Type out every line below exactly as it reads.

Records -
□ □ □ □ □ □ □

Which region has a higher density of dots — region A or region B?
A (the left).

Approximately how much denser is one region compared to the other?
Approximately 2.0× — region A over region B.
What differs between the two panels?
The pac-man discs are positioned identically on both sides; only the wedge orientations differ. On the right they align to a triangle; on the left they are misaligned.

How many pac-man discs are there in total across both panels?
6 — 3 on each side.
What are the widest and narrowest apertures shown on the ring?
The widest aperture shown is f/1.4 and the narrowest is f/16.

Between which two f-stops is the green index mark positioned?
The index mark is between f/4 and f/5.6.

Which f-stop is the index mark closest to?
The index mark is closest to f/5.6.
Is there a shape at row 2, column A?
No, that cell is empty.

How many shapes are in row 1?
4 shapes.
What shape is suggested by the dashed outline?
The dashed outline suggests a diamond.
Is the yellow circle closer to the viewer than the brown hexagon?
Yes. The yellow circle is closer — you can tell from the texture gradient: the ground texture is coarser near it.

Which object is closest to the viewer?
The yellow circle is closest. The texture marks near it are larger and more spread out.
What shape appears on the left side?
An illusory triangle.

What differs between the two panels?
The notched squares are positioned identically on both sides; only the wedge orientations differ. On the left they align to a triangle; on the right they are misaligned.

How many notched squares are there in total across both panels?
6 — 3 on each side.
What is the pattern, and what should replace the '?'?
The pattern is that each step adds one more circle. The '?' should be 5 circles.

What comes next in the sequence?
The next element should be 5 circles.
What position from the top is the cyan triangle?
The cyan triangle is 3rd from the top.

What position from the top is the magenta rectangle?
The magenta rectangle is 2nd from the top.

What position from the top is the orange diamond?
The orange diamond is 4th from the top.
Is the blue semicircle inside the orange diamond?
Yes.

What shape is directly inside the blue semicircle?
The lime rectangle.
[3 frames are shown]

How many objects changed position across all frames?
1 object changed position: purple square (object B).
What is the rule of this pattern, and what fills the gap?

□ □ □ □ □ □ □

Final answer -
Which region has a higher density of dots — region A or region B?
A (the left).

Approximately how much denser is one region compared to the other?
Approximately 2.0× — region A over region B.
What differs between the two panels?
The pac-man discs are positioned identically on both sides; only the wedge orientations differ. On the right they align to a triangle; on the left they are misaligned.

How many pac-man discs are there in total across both panels?
6 — 3 on each side.
What are the widest and narrowest apertures shown on the ring?
The widest aperture shown is f/1.4 and the narrowest is f/16.

Between which two f-stops is the green index mark positioned?
The index mark is between f/4 and f/5.6.

Which f-stop is the index mark closest to?
The index mark is closest to f/5.6.
Is there a shape at row 2, column A?
No, that cell is empty.

How many shapes are in row 1?
4 shapes.
What shape is suggested by the dashed outline?
The dashed outline suggests a diamond.
Is the yellow circle closer to the viewer than the brown hexagon?
Yes. The yellow circle is closer — you can tell from the texture gradient: the ground texture is coarser near it.

Which object is closest to the viewer?
The yellow circle is closest. The texture marks near it are larger and more spread out.
What shape appears on the left side?
An illusory triangle.

What differs between the two panels?
The notched squares are positioned identically on both sides; only the wedge orientations differ. On the left they align to a triangle; on the right they are misaligned.

How many notched squares are there in total across both panels?
6 — 3 on each side.
What is the pattern, and what should replace the '?'?
The pattern is that each step adds one more circle. The '?' should be 5 circles.

What comes next in the sequence?
The next element should be 5 circles.
What position from the top is the cyan triangle?
The cyan triangle is 3rd from the top.

What position from the top is the magenta rectangle?
The magenta rectangle is 2nd from the top.

What position from the top is the orange diamond?
The orange diamond is 4th from the top.
Is the blue semicircle inside the orange diamond?
Yes.

What shape is directly inside the blue semicircle?
The lime rectangle.
[3 frames are shown]

How many objects changed position across all frames?
1 object changed position: purple square (object B).
What is the rule of this pattern, and what fills the gap?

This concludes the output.